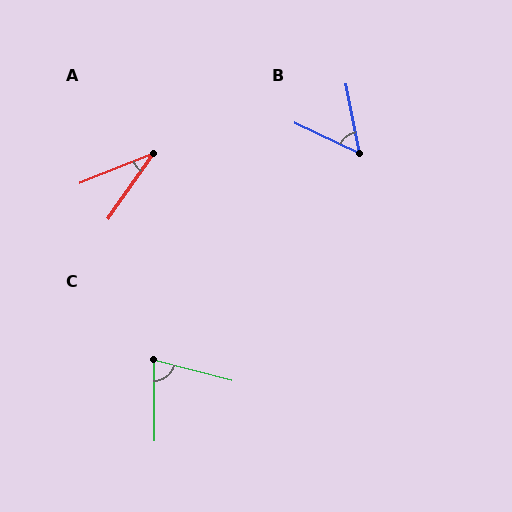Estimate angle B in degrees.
Approximately 54 degrees.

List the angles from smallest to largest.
A (33°), B (54°), C (76°).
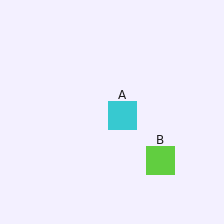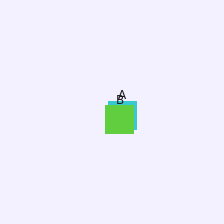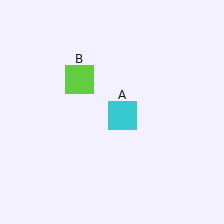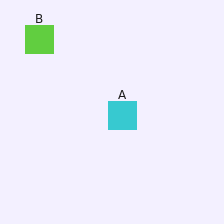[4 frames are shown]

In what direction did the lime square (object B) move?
The lime square (object B) moved up and to the left.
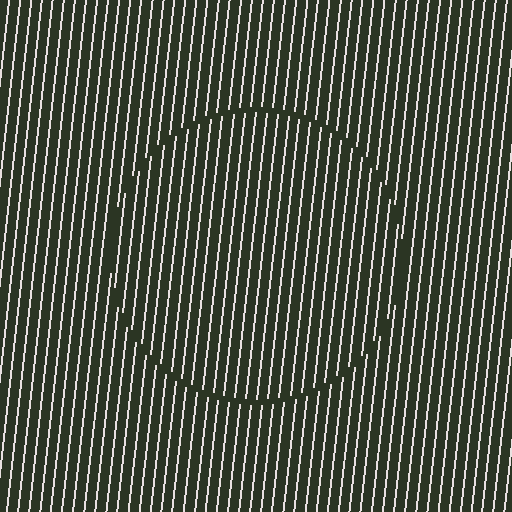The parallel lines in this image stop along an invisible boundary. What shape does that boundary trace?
An illusory circle. The interior of the shape contains the same grating, shifted by half a period — the contour is defined by the phase discontinuity where line-ends from the inner and outer gratings abut.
.....
* SET EXERCISE *
Write the lines above out again exactly, without any of their pictures.

* RESPONSE FOR THIS EXERCISE *
Estimate angle B in degrees.
Approximately 54 degrees.

List the angles from smallest to largest.
A (33°), B (54°), C (76°).
[4 frames are shown]

In what direction did the lime square (object B) move?
The lime square (object B) moved up and to the left.
The parallel lines in this image stop along an invisible boundary. What shape does that boundary trace?
An illusory circle. The interior of the shape contains the same grating, shifted by half a period — the contour is defined by the phase discontinuity where line-ends from the inner and outer gratings abut.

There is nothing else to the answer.